(What to do)
Transcribe the entries below exactly; leave every image out.

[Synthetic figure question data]
#####

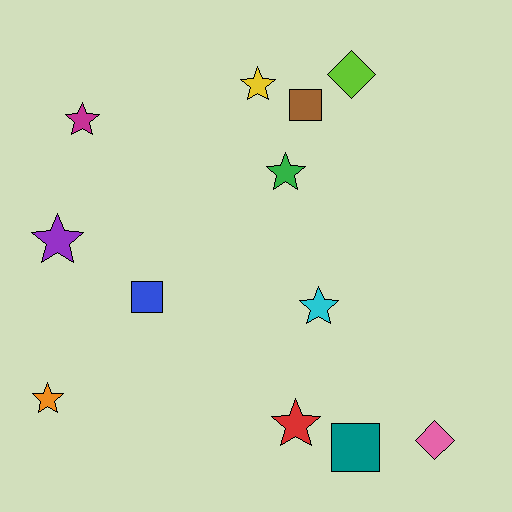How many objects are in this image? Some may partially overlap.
There are 12 objects.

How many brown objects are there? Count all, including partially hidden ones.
There is 1 brown object.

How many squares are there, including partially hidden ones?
There are 3 squares.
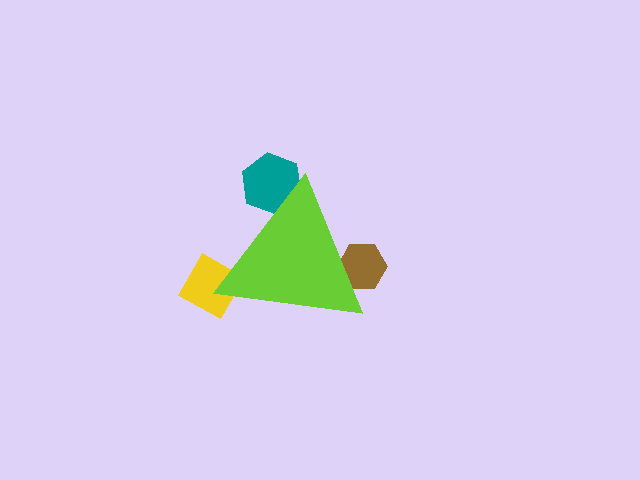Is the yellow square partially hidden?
Yes, the yellow square is partially hidden behind the lime triangle.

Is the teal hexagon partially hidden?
Yes, the teal hexagon is partially hidden behind the lime triangle.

#####

(Task solution)
How many objects are in this image? Some may partially overlap.
There are 12 objects.

How many brown objects are there? Count all, including partially hidden ones.
There is 1 brown object.

How many squares are there, including partially hidden ones?
There are 3 squares.
Is the yellow square partially hidden?
Yes, the yellow square is partially hidden behind the lime triangle.

Is the teal hexagon partially hidden?
Yes, the teal hexagon is partially hidden behind the lime triangle.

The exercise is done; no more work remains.